◆ **WRITTEN REQUEST**: Copy all entries without alteration and skip the pictures they hold.

(Generated geometry question items)
_____
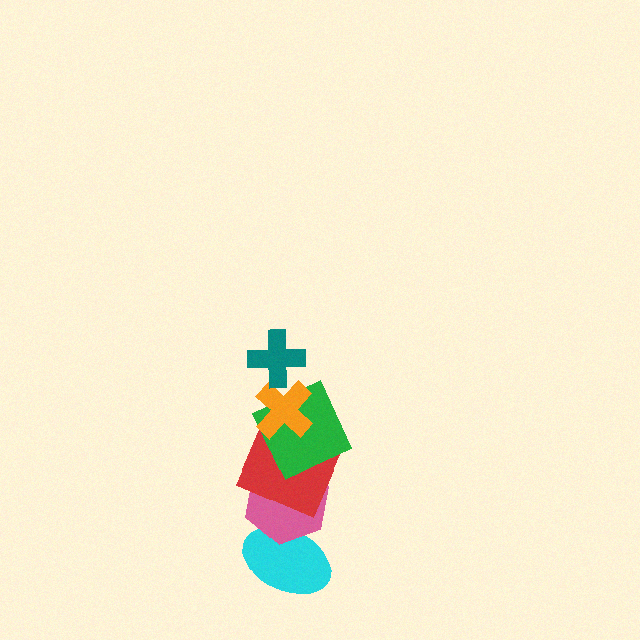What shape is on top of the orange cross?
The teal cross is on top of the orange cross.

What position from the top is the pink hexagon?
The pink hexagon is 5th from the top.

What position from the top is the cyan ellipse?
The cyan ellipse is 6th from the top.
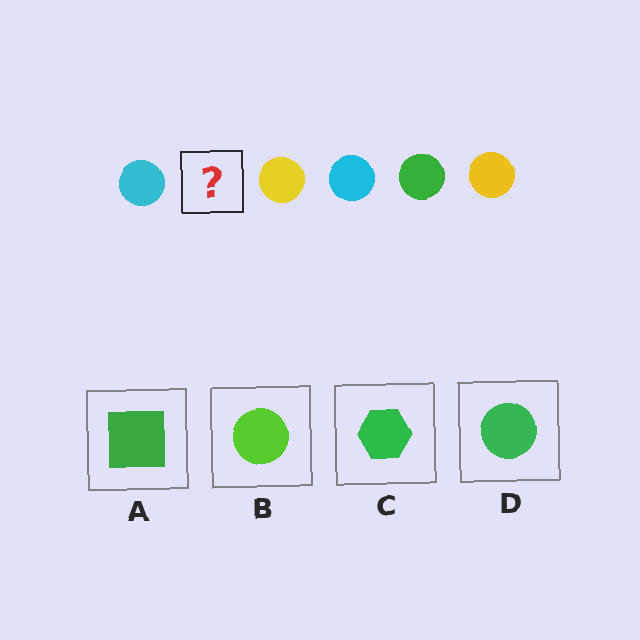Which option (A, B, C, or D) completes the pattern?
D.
_____
◆ **EXERCISE RESULT**:
What shape is on top of the orange cross?
The teal cross is on top of the orange cross.

What position from the top is the pink hexagon?
The pink hexagon is 5th from the top.

What position from the top is the cyan ellipse?
The cyan ellipse is 6th from the top.
Which option (A, B, C, or D) completes the pattern?
D.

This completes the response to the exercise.